— BEGIN Provided material —
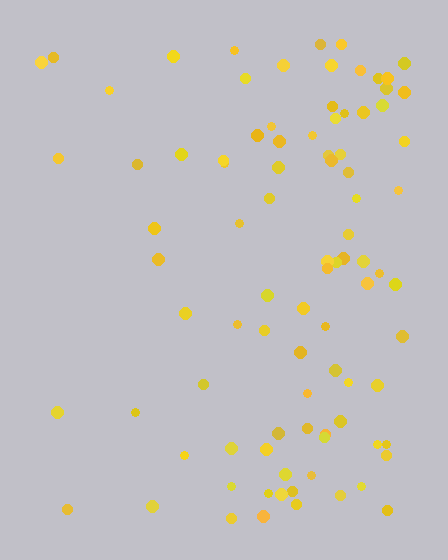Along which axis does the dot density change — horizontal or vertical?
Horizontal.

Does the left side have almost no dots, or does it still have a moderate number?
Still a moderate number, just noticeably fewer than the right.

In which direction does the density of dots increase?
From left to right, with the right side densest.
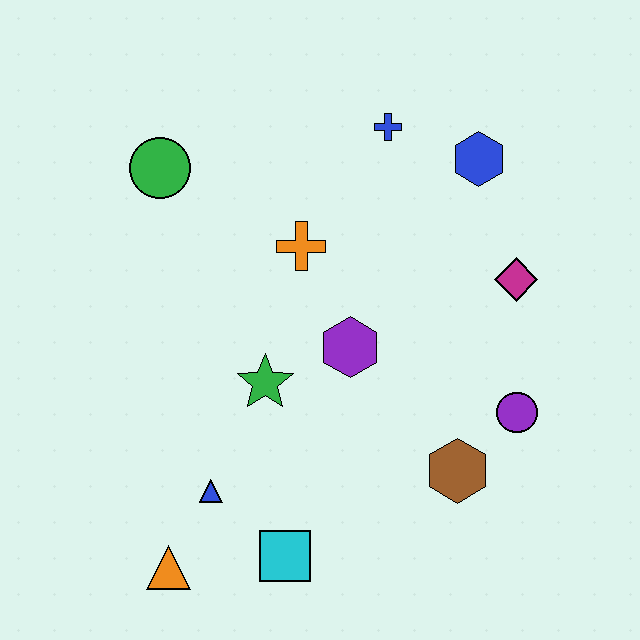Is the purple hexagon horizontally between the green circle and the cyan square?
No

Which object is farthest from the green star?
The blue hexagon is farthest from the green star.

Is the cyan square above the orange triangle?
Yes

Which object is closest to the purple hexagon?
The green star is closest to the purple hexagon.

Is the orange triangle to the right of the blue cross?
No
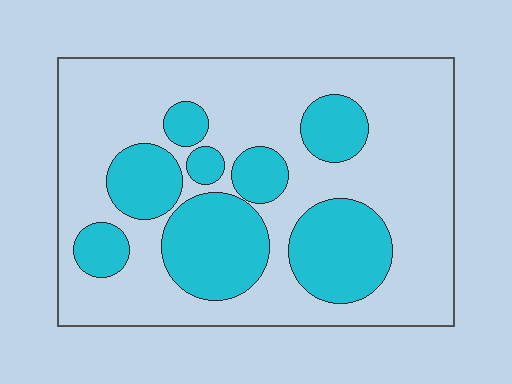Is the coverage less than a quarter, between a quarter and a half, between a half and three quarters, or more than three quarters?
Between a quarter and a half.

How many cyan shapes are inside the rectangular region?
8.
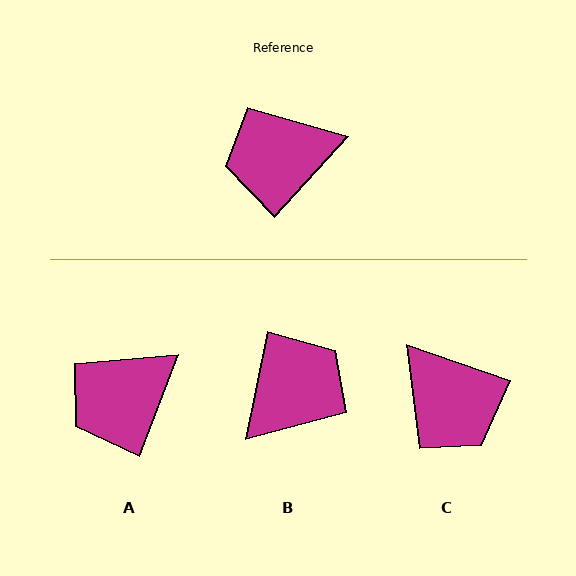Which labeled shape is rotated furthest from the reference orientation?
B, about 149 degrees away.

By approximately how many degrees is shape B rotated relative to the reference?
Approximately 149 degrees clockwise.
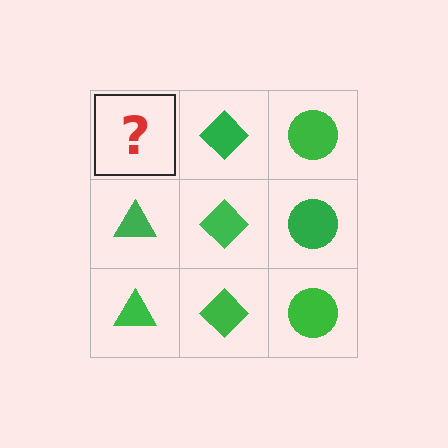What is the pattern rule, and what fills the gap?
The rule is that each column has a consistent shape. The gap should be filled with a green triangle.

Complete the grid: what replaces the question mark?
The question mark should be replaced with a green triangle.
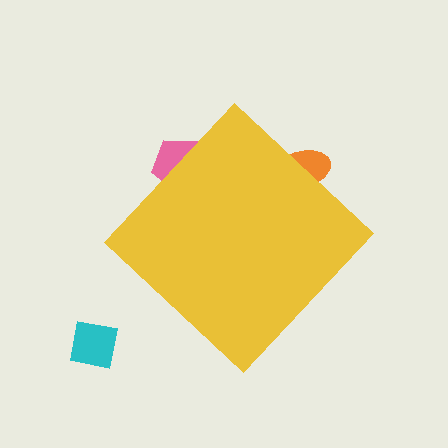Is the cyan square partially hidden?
— END Provided material —
▶ _What to work on_: Repeat nothing but the lines from the one containing "Which object is closest" through the end of the entries, exactly, and skip the pictures.

▶ _Result of the task_:
Which object is closest to the purple hexagon?
The green star is closest to the purple hexagon.

Is the orange triangle to the right of the blue cross?
No
Is the coverage less than a quarter, between a quarter and a half, between a half and three quarters, or more than three quarters?
Between a quarter and a half.

How many cyan shapes are inside the rectangular region?
8.
Which labeled shape is rotated furthest from the reference orientation?
B, about 149 degrees away.

By approximately how many degrees is shape B rotated relative to the reference?
Approximately 149 degrees clockwise.
What is the pattern rule, and what fills the gap?
The rule is that each column has a consistent shape. The gap should be filled with a green triangle.

Complete the grid: what replaces the question mark?
The question mark should be replaced with a green triangle.
Is the cyan square partially hidden?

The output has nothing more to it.